··· THE DATA
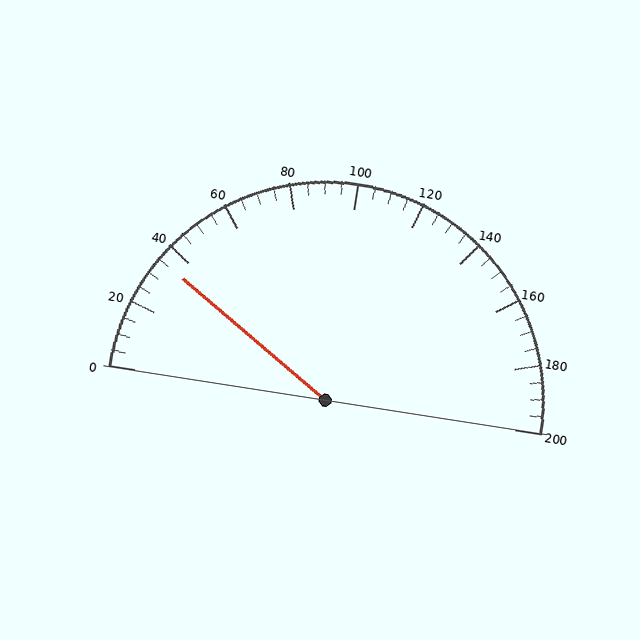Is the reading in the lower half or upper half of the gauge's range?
The reading is in the lower half of the range (0 to 200).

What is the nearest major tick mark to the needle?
The nearest major tick mark is 40.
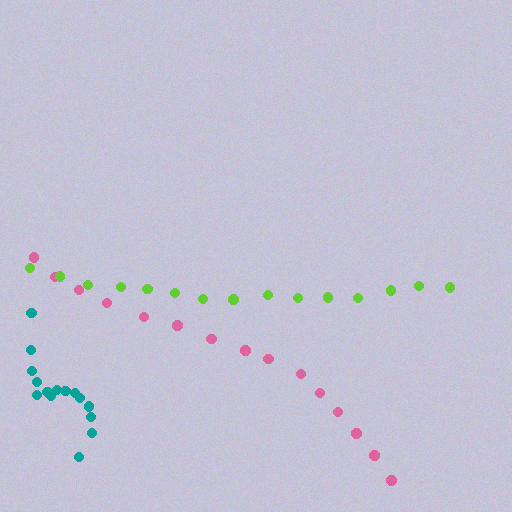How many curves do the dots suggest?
There are 3 distinct paths.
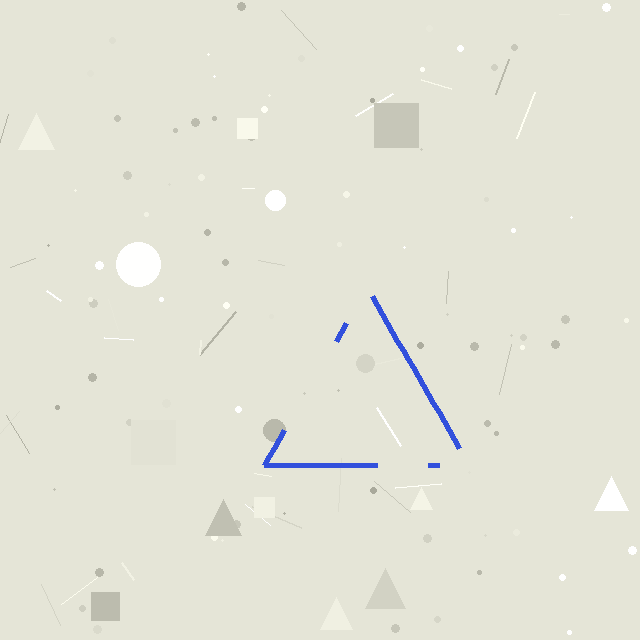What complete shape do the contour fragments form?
The contour fragments form a triangle.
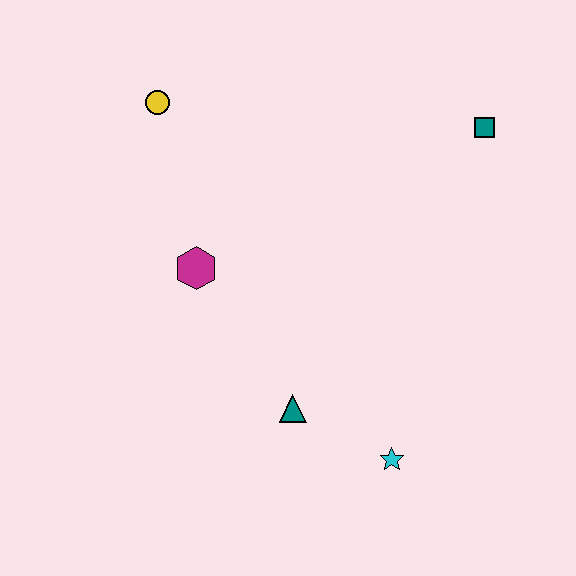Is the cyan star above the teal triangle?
No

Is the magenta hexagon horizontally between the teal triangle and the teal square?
No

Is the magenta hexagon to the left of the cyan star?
Yes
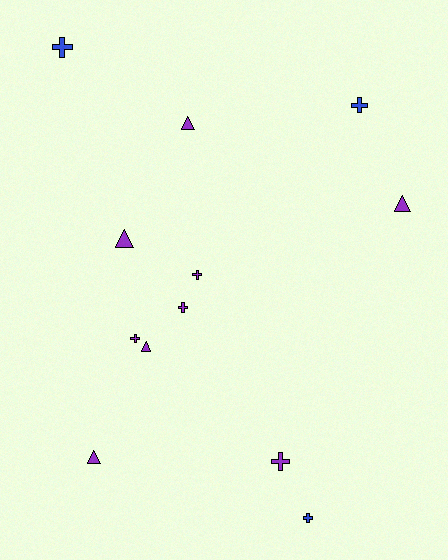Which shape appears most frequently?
Cross, with 7 objects.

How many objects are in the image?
There are 12 objects.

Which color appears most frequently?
Purple, with 9 objects.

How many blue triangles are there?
There are no blue triangles.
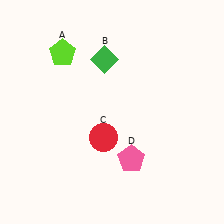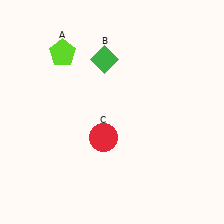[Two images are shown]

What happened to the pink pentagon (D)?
The pink pentagon (D) was removed in Image 2. It was in the bottom-right area of Image 1.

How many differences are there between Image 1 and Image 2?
There is 1 difference between the two images.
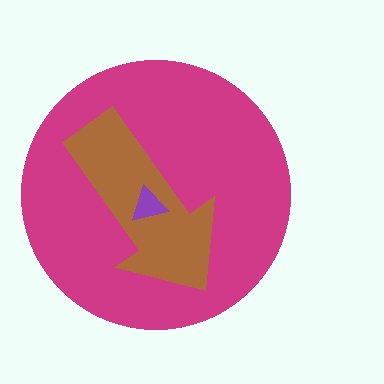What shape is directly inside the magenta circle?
The brown arrow.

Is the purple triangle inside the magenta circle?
Yes.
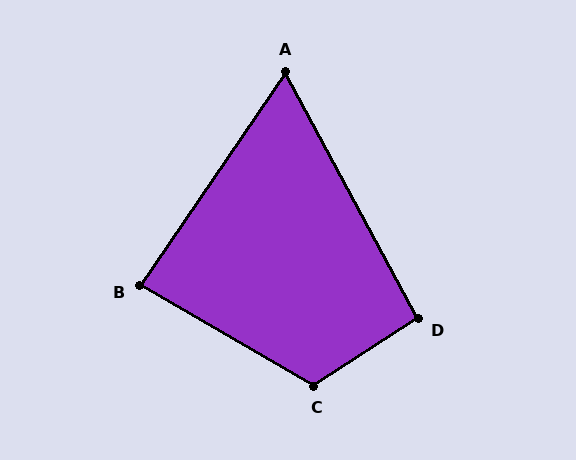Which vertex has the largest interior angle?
C, at approximately 117 degrees.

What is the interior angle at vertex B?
Approximately 86 degrees (acute, close to a right angle).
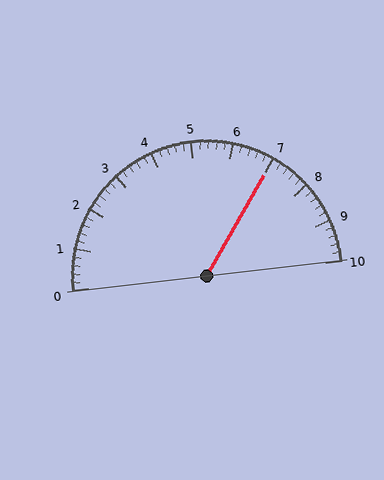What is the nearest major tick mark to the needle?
The nearest major tick mark is 7.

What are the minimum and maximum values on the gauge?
The gauge ranges from 0 to 10.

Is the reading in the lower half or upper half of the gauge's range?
The reading is in the upper half of the range (0 to 10).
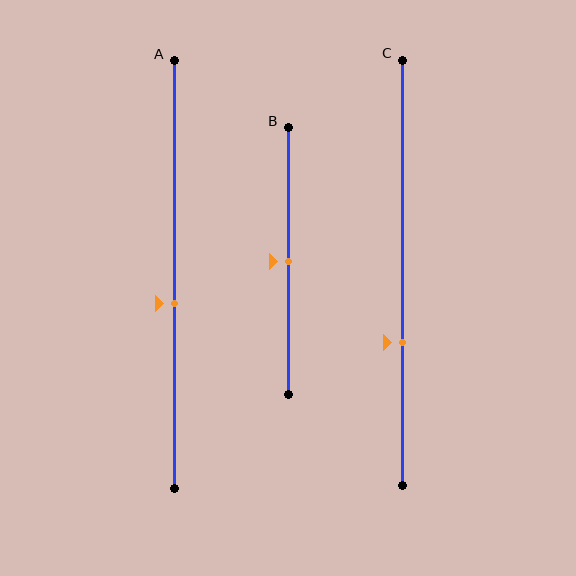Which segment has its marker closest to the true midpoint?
Segment B has its marker closest to the true midpoint.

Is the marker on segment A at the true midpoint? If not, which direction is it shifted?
No, the marker on segment A is shifted downward by about 7% of the segment length.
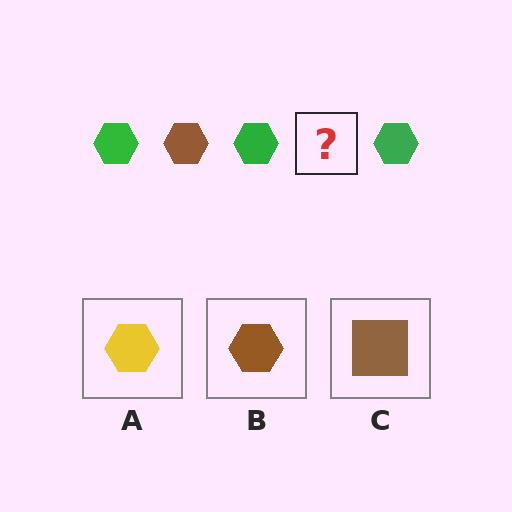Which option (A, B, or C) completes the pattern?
B.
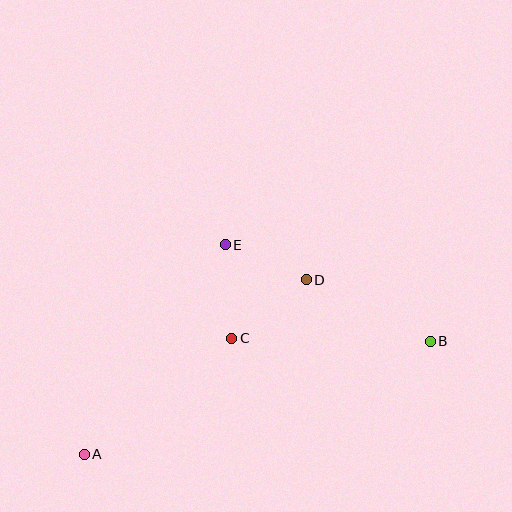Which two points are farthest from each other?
Points A and B are farthest from each other.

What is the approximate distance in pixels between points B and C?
The distance between B and C is approximately 198 pixels.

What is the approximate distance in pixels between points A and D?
The distance between A and D is approximately 283 pixels.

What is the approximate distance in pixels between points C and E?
The distance between C and E is approximately 94 pixels.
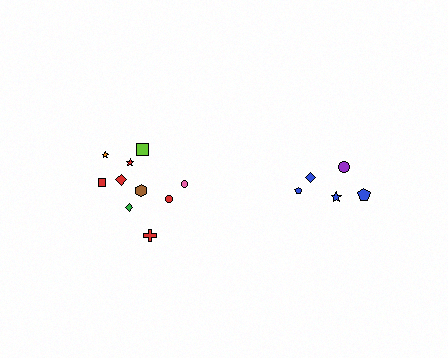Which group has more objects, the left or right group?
The left group.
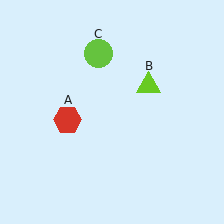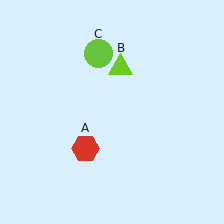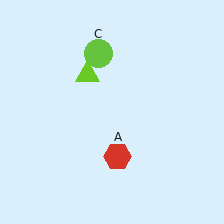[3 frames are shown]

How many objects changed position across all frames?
2 objects changed position: red hexagon (object A), lime triangle (object B).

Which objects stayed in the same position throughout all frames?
Lime circle (object C) remained stationary.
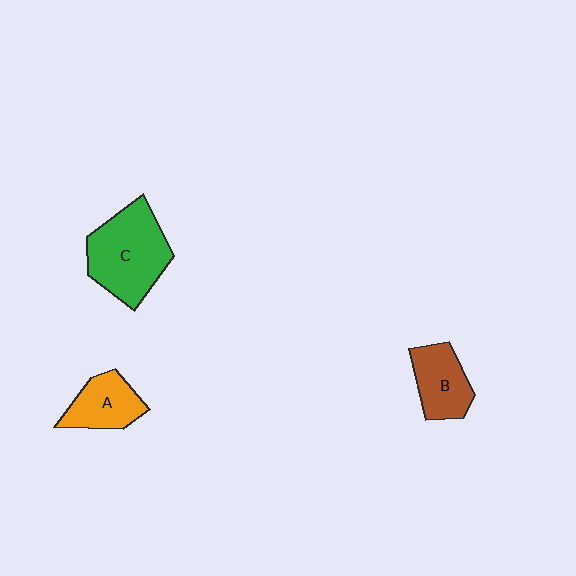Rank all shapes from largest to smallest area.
From largest to smallest: C (green), B (brown), A (orange).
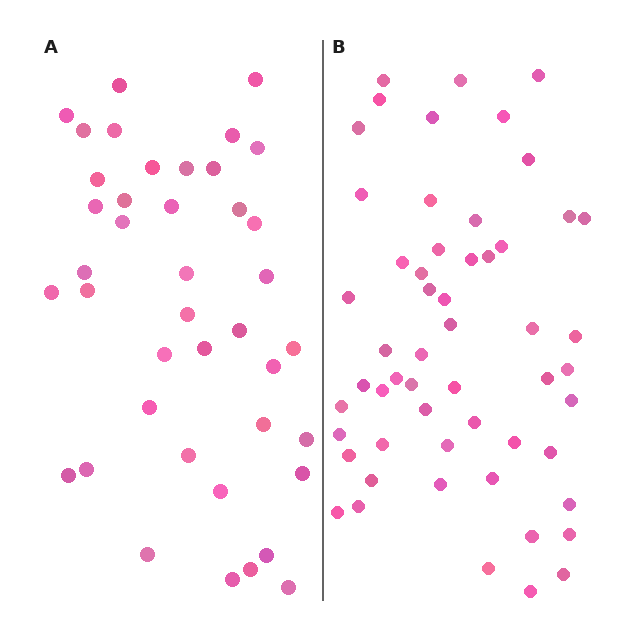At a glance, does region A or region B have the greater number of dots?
Region B (the right region) has more dots.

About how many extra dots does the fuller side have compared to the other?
Region B has approximately 15 more dots than region A.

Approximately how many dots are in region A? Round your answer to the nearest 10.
About 40 dots. (The exact count is 41, which rounds to 40.)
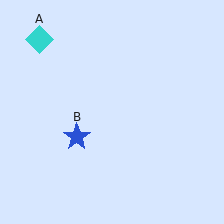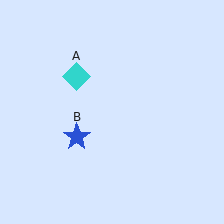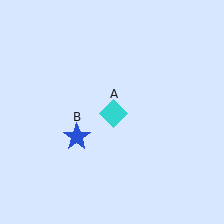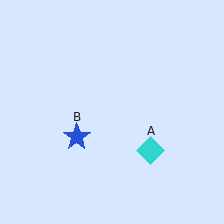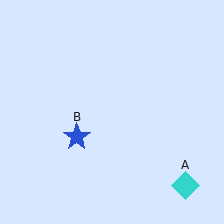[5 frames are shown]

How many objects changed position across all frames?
······
◆ WHAT IS ASKED: Starting at the line that holds "About how many", repeat every line through the end of the listing exactly as written, skipping any picture.

◆ OUTPUT FOR THIS TASK:
About how many extra dots does the fuller side have compared to the other?
Region B has approximately 15 more dots than region A.

Approximately how many dots are in region A? Round your answer to the nearest 10.
About 40 dots. (The exact count is 41, which rounds to 40.)
[5 frames are shown]

How many objects changed position across all frames?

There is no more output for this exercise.